* begin Provided material *
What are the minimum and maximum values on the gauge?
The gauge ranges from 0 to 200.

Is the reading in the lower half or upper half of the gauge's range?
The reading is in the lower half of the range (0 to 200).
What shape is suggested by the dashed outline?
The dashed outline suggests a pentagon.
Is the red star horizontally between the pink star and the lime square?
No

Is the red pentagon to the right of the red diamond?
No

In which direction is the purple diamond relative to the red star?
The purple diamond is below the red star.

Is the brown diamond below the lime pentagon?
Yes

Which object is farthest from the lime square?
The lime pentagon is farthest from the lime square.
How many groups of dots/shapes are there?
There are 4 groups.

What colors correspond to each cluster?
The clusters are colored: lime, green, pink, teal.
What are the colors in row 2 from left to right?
* end Provided material *
* begin Provided material *
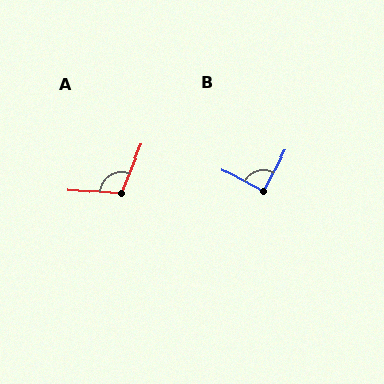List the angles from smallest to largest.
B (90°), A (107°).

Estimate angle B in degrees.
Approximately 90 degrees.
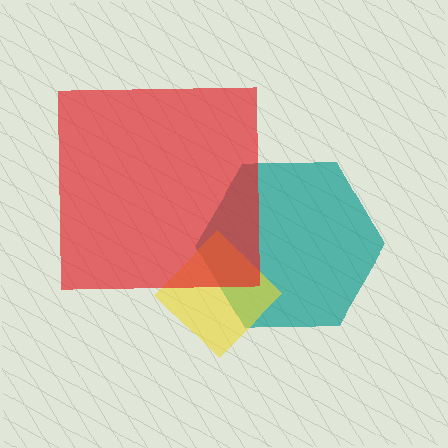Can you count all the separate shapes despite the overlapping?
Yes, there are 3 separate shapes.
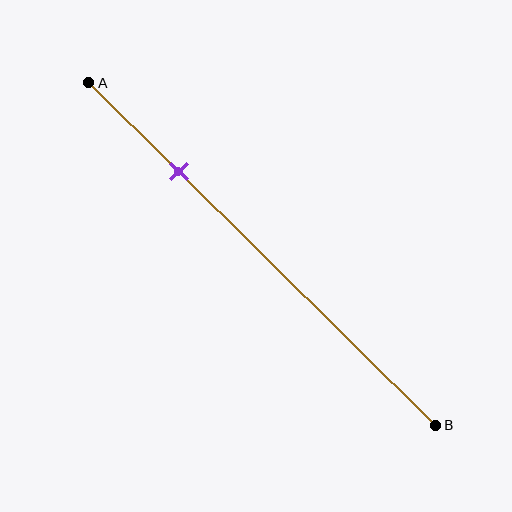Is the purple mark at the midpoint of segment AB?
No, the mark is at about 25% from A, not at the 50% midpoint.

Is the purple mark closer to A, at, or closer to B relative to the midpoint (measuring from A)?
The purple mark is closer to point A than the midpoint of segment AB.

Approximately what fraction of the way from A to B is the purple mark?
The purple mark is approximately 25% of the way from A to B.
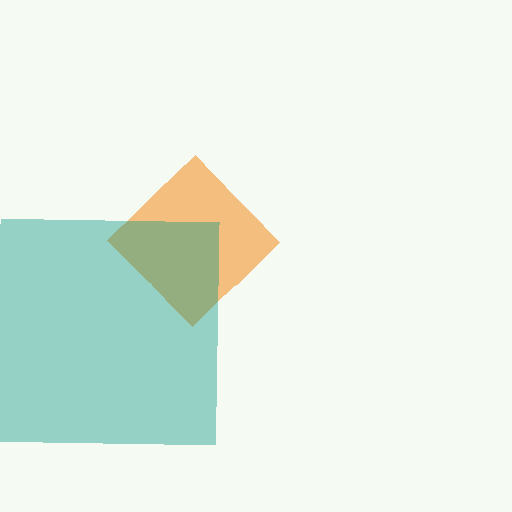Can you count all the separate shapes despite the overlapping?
* end Provided material *
* begin Provided material *
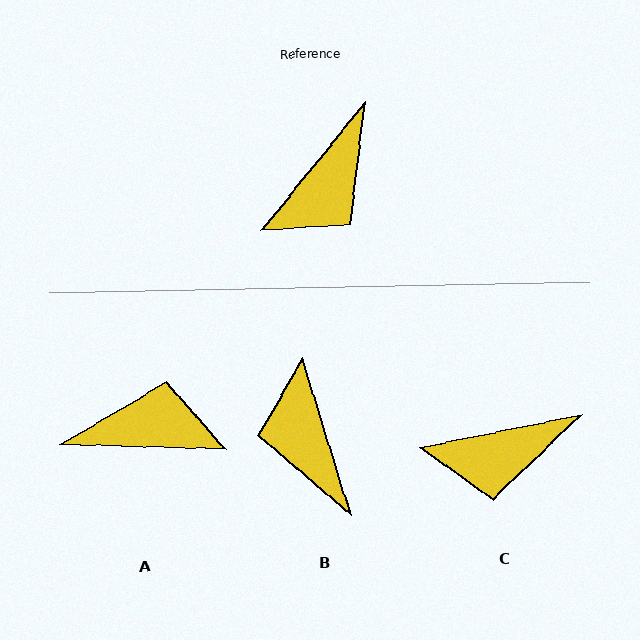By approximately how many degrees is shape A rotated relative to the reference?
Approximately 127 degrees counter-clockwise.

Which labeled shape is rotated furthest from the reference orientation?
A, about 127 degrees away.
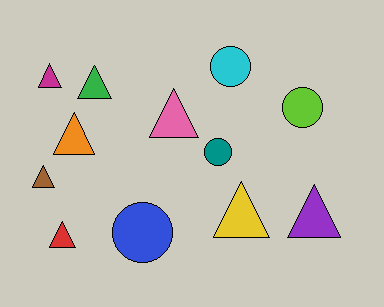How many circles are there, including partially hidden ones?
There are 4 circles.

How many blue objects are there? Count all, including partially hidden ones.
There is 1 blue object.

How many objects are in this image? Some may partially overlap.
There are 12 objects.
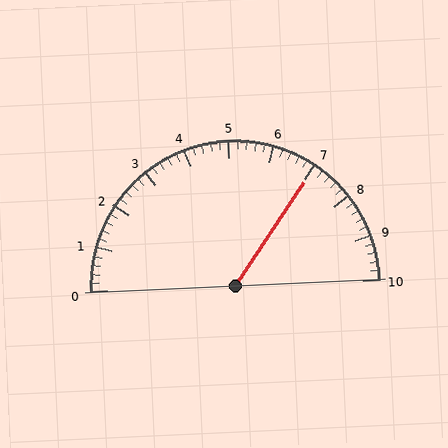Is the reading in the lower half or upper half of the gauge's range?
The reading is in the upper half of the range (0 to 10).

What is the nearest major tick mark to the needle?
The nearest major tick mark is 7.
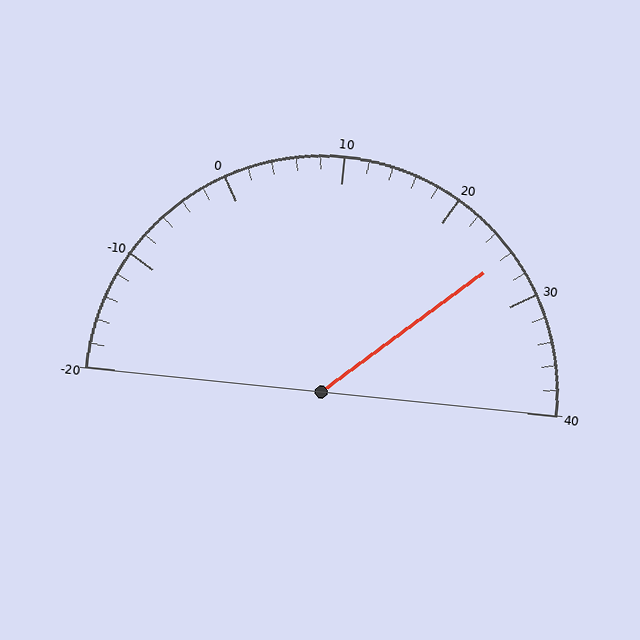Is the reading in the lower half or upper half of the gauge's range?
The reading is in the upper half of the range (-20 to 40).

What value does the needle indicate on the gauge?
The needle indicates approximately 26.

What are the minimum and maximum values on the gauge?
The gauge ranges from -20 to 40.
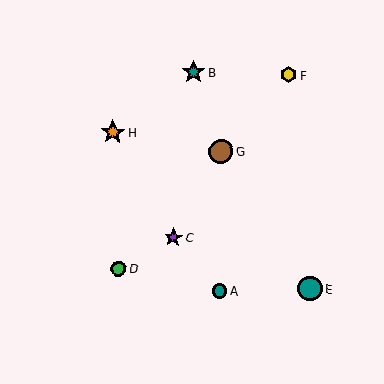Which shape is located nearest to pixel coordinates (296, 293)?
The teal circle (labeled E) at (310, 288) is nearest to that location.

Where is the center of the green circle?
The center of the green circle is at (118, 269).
* end Provided material *
§ The request:
Above are the records; print exactly the lines from the line with "Is the red star" to the line with "What are the colors", including both, and nothing else.

§ Correct response:
Is the red star horizontally between the pink star and the lime square?
No

Is the red pentagon to the right of the red diamond?
No

In which direction is the purple diamond relative to the red star?
The purple diamond is below the red star.

Is the brown diamond below the lime pentagon?
Yes

Which object is farthest from the lime square?
The lime pentagon is farthest from the lime square.
How many groups of dots/shapes are there?
There are 4 groups.

What colors correspond to each cluster?
The clusters are colored: lime, green, pink, teal.
What are the colors in row 2 from left to right?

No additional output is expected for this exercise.